__WHAT IS EXPECTED__.
Exact repetition of every entry is required.

__PROVIDED DATA__.
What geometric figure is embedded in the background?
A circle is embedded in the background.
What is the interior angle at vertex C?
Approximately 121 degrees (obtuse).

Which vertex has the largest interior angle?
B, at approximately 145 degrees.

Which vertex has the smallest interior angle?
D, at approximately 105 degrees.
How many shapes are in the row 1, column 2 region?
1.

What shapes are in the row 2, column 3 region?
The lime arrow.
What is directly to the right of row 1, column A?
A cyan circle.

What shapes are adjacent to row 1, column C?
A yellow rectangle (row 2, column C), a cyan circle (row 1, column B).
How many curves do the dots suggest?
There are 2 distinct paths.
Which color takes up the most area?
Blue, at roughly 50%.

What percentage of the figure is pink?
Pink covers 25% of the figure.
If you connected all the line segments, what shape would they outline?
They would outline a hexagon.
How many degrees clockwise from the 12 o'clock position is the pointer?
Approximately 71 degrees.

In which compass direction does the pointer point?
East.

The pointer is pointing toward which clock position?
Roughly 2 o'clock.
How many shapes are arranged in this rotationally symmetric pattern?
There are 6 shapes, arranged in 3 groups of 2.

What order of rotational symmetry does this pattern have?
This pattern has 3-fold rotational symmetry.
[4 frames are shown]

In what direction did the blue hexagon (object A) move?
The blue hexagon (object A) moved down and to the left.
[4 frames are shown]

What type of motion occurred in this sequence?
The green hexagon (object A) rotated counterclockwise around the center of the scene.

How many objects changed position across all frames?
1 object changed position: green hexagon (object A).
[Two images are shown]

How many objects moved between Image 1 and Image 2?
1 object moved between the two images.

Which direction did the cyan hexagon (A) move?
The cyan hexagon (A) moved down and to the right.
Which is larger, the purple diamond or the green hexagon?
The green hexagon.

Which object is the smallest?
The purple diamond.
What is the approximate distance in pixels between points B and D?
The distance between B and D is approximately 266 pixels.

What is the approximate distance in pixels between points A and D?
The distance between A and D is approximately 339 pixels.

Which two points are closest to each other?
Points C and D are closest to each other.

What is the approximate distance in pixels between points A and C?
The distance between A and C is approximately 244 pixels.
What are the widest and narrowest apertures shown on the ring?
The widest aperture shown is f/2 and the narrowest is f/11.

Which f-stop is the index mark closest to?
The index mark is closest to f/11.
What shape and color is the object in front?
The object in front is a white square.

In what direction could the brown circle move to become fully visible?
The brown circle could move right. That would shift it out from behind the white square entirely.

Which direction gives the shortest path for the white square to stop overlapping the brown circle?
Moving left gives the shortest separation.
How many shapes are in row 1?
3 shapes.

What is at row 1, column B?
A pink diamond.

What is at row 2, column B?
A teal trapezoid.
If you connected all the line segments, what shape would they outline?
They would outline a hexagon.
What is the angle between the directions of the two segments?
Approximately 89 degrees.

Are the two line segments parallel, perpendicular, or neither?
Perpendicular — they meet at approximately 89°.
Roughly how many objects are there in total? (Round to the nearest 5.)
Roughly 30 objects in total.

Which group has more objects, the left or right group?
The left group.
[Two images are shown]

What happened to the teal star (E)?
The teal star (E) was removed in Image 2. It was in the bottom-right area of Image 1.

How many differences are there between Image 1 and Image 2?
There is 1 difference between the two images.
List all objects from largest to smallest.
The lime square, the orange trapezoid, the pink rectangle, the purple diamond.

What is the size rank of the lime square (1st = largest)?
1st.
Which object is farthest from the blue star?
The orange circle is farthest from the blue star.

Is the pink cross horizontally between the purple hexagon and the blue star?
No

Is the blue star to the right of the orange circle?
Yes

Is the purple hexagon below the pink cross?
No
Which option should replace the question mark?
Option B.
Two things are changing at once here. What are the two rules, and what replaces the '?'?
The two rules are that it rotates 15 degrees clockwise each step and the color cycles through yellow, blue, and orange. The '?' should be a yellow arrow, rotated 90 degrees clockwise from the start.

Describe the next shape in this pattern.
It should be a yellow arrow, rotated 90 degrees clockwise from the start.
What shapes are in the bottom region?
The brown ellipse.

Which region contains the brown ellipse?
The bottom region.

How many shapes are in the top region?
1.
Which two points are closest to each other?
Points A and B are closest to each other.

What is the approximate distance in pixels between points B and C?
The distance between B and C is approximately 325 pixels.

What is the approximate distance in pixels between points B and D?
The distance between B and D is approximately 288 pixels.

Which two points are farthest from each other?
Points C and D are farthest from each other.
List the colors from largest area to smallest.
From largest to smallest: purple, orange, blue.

__RESPONSE TO THIS EXERCISE__.
What geometric figure is embedded in the background?
A circle is embedded in the background.
What is the interior angle at vertex C?
Approximately 121 degrees (obtuse).

Which vertex has the largest interior angle?
B, at approximately 145 degrees.

Which vertex has the smallest interior angle?
D, at approximately 105 degrees.
How many shapes are in the row 1, column 2 region?
1.

What shapes are in the row 2, column 3 region?
The lime arrow.
What is directly to the right of row 1, column A?
A cyan circle.

What shapes are adjacent to row 1, column C?
A yellow rectangle (row 2, column C), a cyan circle (row 1, column B).
How many curves do the dots suggest?
There are 2 distinct paths.
Which color takes up the most area?
Blue, at roughly 50%.

What percentage of the figure is pink?
Pink covers 25% of the figure.
If you connected all the line segments, what shape would they outline?
They would outline a hexagon.
How many degrees clockwise from the 12 o'clock position is the pointer?
Approximately 71 degrees.

In which compass direction does the pointer point?
East.

The pointer is pointing toward which clock position?
Roughly 2 o'clock.
How many shapes are arranged in this rotationally symmetric pattern?
There are 6 shapes, arranged in 3 groups of 2.

What order of rotational symmetry does this pattern have?
This pattern has 3-fold rotational symmetry.
[4 frames are shown]

In what direction did the blue hexagon (object A) move?
The blue hexagon (object A) moved down and to the left.
[4 frames are shown]

What type of motion occurred in this sequence?
The green hexagon (object A) rotated counterclockwise around the center of the scene.

How many objects changed position across all frames?
1 object changed position: green hexagon (object A).
[Two images are shown]

How many objects moved between Image 1 and Image 2?
1 object moved between the two images.

Which direction did the cyan hexagon (A) move?
The cyan hexagon (A) moved down and to the right.
Which is larger, the purple diamond or the green hexagon?
The green hexagon.

Which object is the smallest?
The purple diamond.
What is the approximate distance in pixels between points B and D?
The distance between B and D is approximately 266 pixels.

What is the approximate distance in pixels between points A and D?
The distance between A and D is approximately 339 pixels.

Which two points are closest to each other?
Points C and D are closest to each other.

What is the approximate distance in pixels between points A and C?
The distance between A and C is approximately 244 pixels.
What are the widest and narrowest apertures shown on the ring?
The widest aperture shown is f/2 and the narrowest is f/11.

Which f-stop is the index mark closest to?
The index mark is closest to f/11.
What shape and color is the object in front?
The object in front is a white square.

In what direction could the brown circle move to become fully visible?
The brown circle could move right. That would shift it out from behind the white square entirely.

Which direction gives the shortest path for the white square to stop overlapping the brown circle?
Moving left gives the shortest separation.
How many shapes are in row 1?
3 shapes.

What is at row 1, column B?
A pink diamond.

What is at row 2, column B?
A teal trapezoid.
If you connected all the line segments, what shape would they outline?
They would outline a hexagon.
What is the angle between the directions of the two segments?
Approximately 89 degrees.

Are the two line segments parallel, perpendicular, or neither?
Perpendicular — they meet at approximately 89°.
Roughly how many objects are there in total? (Round to the nearest 5.)
Roughly 30 objects in total.

Which group has more objects, the left or right group?
The left group.
[Two images are shown]

What happened to the teal star (E)?
The teal star (E) was removed in Image 2. It was in the bottom-right area of Image 1.

How many differences are there between Image 1 and Image 2?
There is 1 difference between the two images.
List all objects from largest to smallest.
The lime square, the orange trapezoid, the pink rectangle, the purple diamond.

What is the size rank of the lime square (1st = largest)?
1st.
Which object is farthest from the blue star?
The orange circle is farthest from the blue star.

Is the pink cross horizontally between the purple hexagon and the blue star?
No

Is the blue star to the right of the orange circle?
Yes

Is the purple hexagon below the pink cross?
No
Which option should replace the question mark?
Option B.
Two things are changing at once here. What are the two rules, and what replaces the '?'?
The two rules are that it rotates 15 degrees clockwise each step and the color cycles through yellow, blue, and orange. The '?' should be a yellow arrow, rotated 90 degrees clockwise from the start.

Describe the next shape in this pattern.
It should be a yellow arrow, rotated 90 degrees clockwise from the start.
What shapes are in the bottom region?
The brown ellipse.

Which region contains the brown ellipse?
The bottom region.

How many shapes are in the top region?
1.
Which two points are closest to each other?
Points A and B are closest to each other.

What is the approximate distance in pixels between points B and C?
The distance between B and C is approximately 325 pixels.

What is the approximate distance in pixels between points B and D?
The distance between B and D is approximately 288 pixels.

Which two points are farthest from each other?
Points C and D are farthest from each other.
List the colors from largest area to smallest.
From largest to smallest: purple, orange, blue.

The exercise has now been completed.